**TASK GOAL**
All entries are to be transcribed exactly. Pictures are not part of the copy.

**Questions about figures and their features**
BEGIN
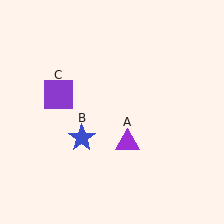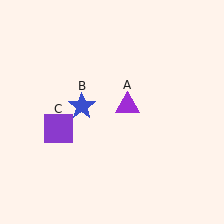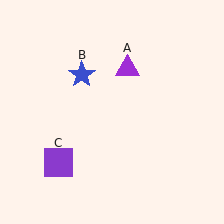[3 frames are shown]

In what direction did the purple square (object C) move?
The purple square (object C) moved down.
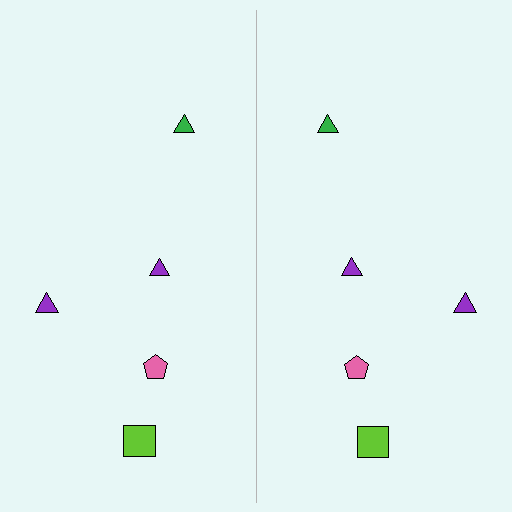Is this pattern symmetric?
Yes, this pattern has bilateral (reflection) symmetry.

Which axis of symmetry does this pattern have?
END
**RESPONSE TO THIS EXERCISE**
[3 frames are shown]

In what direction did the purple square (object C) move?
The purple square (object C) moved down.
Is this pattern symmetric?
Yes, this pattern has bilateral (reflection) symmetry.

Which axis of symmetry does this pattern have?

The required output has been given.